### What to produce
Return each line of the records holding the string "shown".

### Given information
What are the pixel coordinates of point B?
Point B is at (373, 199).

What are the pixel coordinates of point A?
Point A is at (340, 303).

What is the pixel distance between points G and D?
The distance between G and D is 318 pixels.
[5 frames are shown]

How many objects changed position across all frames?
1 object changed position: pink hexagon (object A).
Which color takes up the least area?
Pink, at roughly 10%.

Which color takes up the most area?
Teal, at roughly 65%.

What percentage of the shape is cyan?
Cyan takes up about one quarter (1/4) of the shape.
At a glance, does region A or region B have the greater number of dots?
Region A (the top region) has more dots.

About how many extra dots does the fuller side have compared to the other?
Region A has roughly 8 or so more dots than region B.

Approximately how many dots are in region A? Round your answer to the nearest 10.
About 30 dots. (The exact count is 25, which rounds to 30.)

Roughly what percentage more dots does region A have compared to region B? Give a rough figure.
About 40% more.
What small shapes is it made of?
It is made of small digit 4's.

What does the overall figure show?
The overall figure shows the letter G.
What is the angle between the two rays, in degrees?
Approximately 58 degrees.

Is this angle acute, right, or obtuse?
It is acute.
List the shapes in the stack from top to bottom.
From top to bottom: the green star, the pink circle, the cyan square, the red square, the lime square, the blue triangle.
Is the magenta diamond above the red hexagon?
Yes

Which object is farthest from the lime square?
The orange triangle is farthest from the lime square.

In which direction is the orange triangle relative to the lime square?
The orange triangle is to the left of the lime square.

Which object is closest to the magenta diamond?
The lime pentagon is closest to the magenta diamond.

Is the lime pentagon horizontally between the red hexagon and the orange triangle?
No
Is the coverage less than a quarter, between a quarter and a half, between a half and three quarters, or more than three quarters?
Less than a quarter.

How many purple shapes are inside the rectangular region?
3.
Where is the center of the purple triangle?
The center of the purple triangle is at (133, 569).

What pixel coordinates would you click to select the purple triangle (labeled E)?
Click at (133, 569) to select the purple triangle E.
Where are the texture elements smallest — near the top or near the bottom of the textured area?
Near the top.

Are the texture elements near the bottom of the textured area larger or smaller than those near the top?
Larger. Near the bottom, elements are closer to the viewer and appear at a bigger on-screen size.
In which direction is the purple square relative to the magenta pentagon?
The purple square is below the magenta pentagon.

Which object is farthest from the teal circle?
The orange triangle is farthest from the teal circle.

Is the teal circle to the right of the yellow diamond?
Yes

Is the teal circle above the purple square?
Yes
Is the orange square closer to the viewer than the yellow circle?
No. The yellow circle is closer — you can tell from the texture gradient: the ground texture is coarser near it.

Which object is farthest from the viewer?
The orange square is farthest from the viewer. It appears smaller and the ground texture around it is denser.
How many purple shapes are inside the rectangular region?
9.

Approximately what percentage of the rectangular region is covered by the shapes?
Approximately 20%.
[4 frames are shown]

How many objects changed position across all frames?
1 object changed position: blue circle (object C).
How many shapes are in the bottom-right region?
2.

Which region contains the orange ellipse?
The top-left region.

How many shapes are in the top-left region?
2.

### Response to this task
[5 frames are shown]
[4 frames are shown]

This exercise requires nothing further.